**Work required:** Only one stretch of the data below should be repeated: the lines from the line containing "Between which two" through the line containing "How many f-stop", inclusive, exactly as they are.

**Listing:**
————————

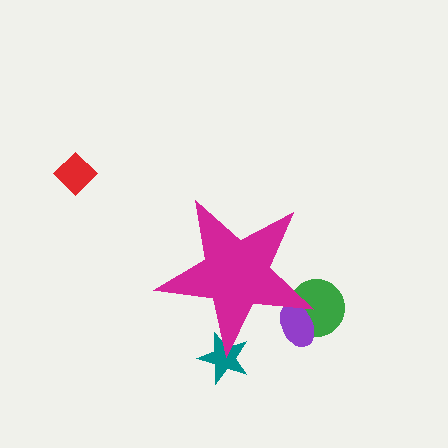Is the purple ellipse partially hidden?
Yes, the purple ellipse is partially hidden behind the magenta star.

————————

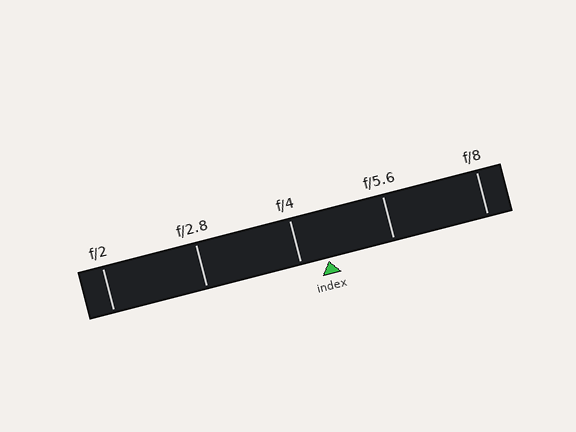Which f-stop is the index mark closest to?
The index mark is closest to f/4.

————————

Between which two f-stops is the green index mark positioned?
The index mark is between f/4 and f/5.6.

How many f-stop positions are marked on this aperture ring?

————————

**Answer for this exercise:**
Between which two f-stops is the green index mark positioned?
The index mark is between f/4 and f/5.6.

How many f-stop positions are marked on this aperture ring?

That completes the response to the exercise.